* _Records for this task_:
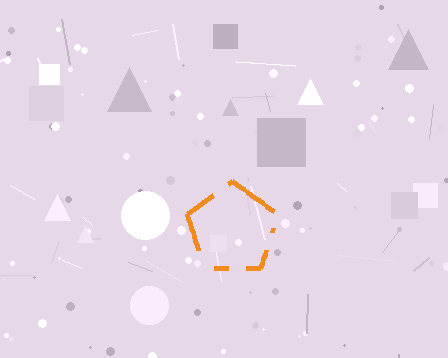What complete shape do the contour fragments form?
The contour fragments form a pentagon.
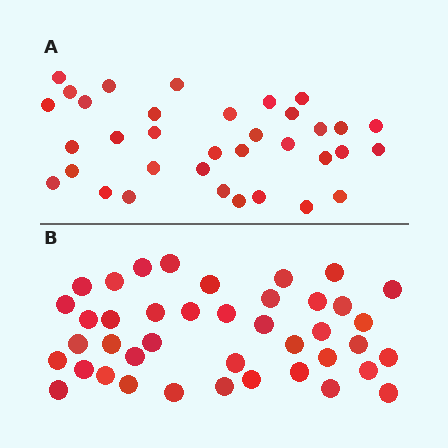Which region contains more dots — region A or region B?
Region B (the bottom region) has more dots.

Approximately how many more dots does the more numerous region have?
Region B has about 6 more dots than region A.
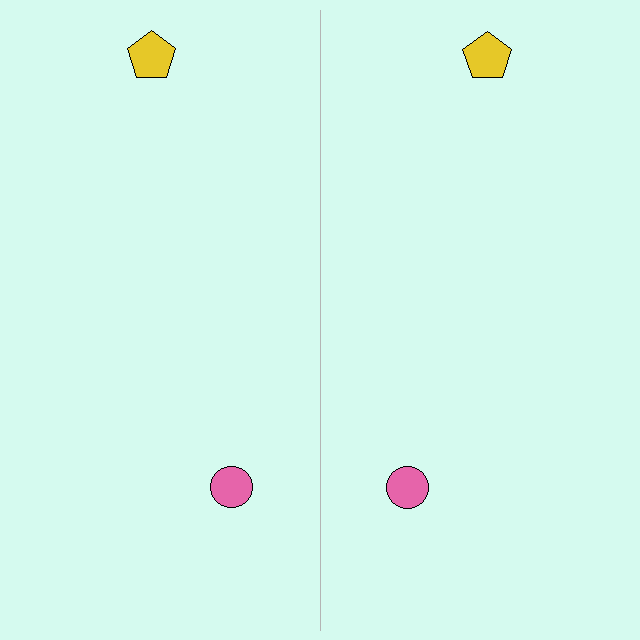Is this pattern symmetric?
Yes, this pattern has bilateral (reflection) symmetry.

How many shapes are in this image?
There are 4 shapes in this image.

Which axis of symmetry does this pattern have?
The pattern has a vertical axis of symmetry running through the center of the image.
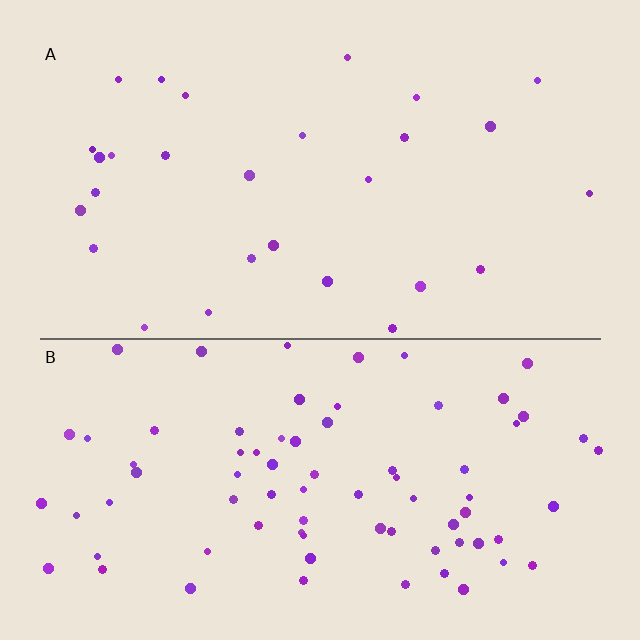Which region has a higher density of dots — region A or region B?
B (the bottom).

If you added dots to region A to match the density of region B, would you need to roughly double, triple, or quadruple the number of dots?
Approximately triple.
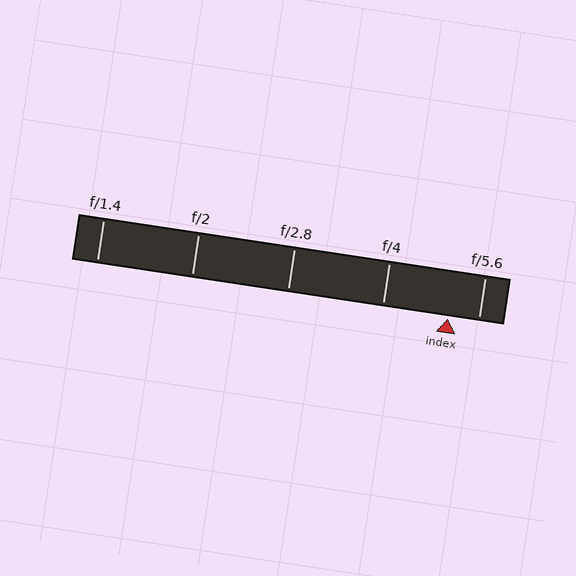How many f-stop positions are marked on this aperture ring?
There are 5 f-stop positions marked.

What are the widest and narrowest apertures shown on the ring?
The widest aperture shown is f/1.4 and the narrowest is f/5.6.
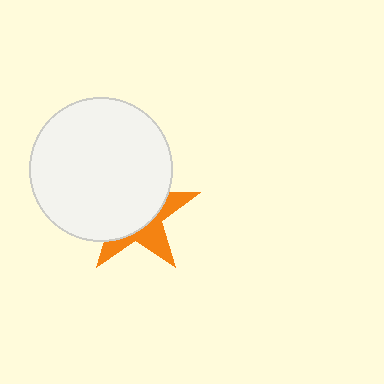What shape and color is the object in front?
The object in front is a white circle.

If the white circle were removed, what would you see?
You would see the complete orange star.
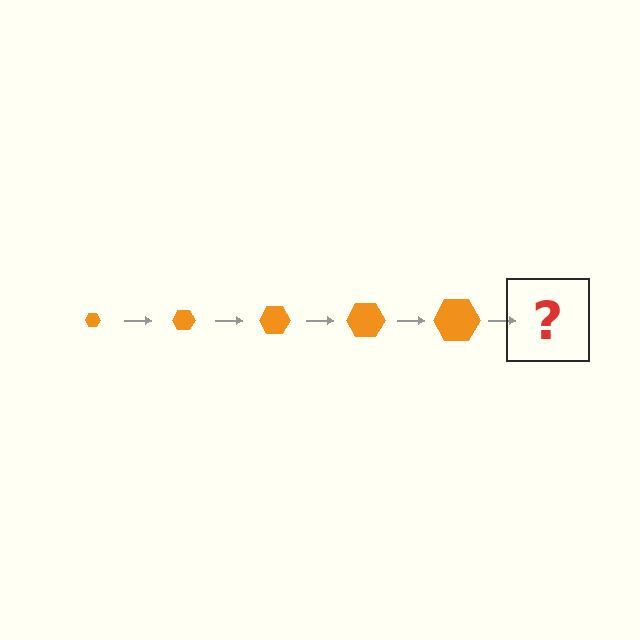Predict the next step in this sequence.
The next step is an orange hexagon, larger than the previous one.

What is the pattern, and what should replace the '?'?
The pattern is that the hexagon gets progressively larger each step. The '?' should be an orange hexagon, larger than the previous one.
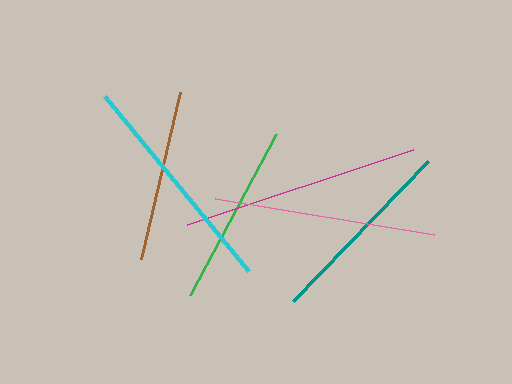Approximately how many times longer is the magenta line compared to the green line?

* _What to work on_:
Every record above must be given again exactly; drop the pictures.

* _Solution to the exercise_:
What complete shape do the contour fragments form?
The contour fragments form a pentagon.
Which region contains more dots — region A or region B?
Region B (the bottom region) has more dots.

Approximately how many more dots does the more numerous region have?
Region B has about 6 more dots than region A.
Is this pattern symmetric?
Yes, this pattern has bilateral (reflection) symmetry.

How many shapes are in this image?
There are 4 shapes in this image.

Which axis of symmetry does this pattern have?
The pattern has a vertical axis of symmetry running through the center of the image.
Which region has a higher density of dots — region A or region B?
B (the bottom).

If you added dots to region A to match the density of region B, would you need to roughly double, triple, or quadruple the number of dots?
Approximately triple.
How many f-stop positions are marked on this aperture ring?
There are 5 f-stop positions marked.

What are the widest and narrowest apertures shown on the ring?
The widest aperture shown is f/1.4 and the narrowest is f/5.6.
What shape and color is the object in front?
The object in front is a white circle.

If the white circle were removed, what would you see?
You would see the complete orange star.
Predict the next step in this sequence.
The next step is an orange hexagon, larger than the previous one.

What is the pattern, and what should replace the '?'?
The pattern is that the hexagon gets progressively larger each step. The '?' should be an orange hexagon, larger than the previous one.
Approximately how many times longer is the magenta line compared to the green line?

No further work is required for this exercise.